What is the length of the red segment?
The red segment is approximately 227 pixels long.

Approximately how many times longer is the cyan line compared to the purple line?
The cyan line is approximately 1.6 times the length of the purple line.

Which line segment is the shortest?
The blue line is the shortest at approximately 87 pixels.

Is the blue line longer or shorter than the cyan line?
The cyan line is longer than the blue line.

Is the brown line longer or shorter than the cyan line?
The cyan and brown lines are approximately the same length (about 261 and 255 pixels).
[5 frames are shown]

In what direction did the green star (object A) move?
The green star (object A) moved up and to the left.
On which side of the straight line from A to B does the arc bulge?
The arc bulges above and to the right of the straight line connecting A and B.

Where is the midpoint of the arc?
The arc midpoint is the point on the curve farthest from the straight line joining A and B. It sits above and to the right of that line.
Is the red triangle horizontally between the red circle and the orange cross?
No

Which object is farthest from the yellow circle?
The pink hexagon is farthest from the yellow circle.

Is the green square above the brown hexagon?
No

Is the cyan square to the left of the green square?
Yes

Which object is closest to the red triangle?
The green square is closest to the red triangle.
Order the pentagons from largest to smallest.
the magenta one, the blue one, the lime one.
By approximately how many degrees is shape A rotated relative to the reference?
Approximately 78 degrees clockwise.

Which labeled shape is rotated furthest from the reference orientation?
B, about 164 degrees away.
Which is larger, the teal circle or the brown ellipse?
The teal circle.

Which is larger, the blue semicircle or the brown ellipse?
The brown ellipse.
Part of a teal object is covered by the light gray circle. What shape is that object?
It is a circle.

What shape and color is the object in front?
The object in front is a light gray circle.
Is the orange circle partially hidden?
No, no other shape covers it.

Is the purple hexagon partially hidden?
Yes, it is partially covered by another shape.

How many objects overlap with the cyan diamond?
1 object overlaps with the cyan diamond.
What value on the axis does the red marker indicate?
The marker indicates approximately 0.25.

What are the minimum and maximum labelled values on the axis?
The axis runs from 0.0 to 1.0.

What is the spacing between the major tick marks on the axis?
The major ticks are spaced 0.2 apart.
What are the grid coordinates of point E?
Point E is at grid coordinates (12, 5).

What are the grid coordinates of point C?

-*-*-

Give the lines from the one containing "Order the pentagons from largest to smallest." through the end of the entries again, exactly as written and with no other lines.

• [FULL ANSWER]:
Order the pentagons from largest to smallest.
the magenta one, the blue one, the lime one.
By approximately how many degrees is shape A rotated relative to the reference?
Approximately 78 degrees clockwise.

Which labeled shape is rotated furthest from the reference orientation?
B, about 164 degrees away.
Which is larger, the teal circle or the brown ellipse?
The teal circle.

Which is larger, the blue semicircle or the brown ellipse?
The brown ellipse.
Part of a teal object is covered by the light gray circle. What shape is that object?
It is a circle.

What shape and color is the object in front?
The object in front is a light gray circle.
Is the orange circle partially hidden?
No, no other shape covers it.

Is the purple hexagon partially hidden?
Yes, it is partially covered by another shape.

How many objects overlap with the cyan diamond?
1 object overlaps with the cyan diamond.
What value on the axis does the red marker indicate?
The marker indicates approximately 0.25.

What are the minimum and maximum labelled values on the axis?
The axis runs from 0.0 to 1.0.

What is the spacing between the major tick marks on the axis?
The major ticks are spaced 0.2 apart.
What are the grid coordinates of point E?
Point E is at grid coordinates (12, 5).

What are the grid coordinates of point C?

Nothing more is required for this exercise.